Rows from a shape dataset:

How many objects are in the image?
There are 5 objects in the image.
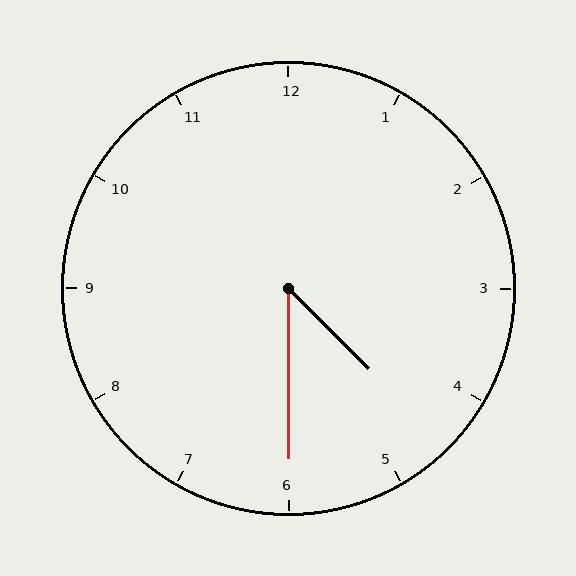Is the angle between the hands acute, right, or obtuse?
It is acute.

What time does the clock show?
4:30.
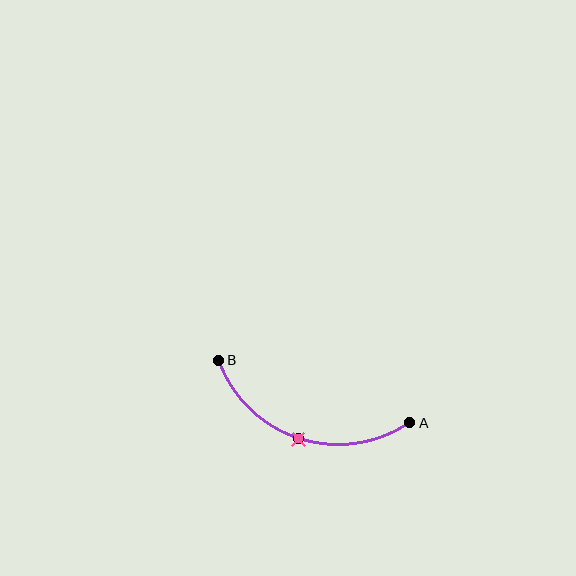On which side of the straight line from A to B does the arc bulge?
The arc bulges below the straight line connecting A and B.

| What is asked |
Your task is to output exactly the lines from the line containing "On which side" through the last line, inclusive, leaving every picture out.

| Exercise output |
On which side of the straight line from A to B does the arc bulge?
The arc bulges below the straight line connecting A and B.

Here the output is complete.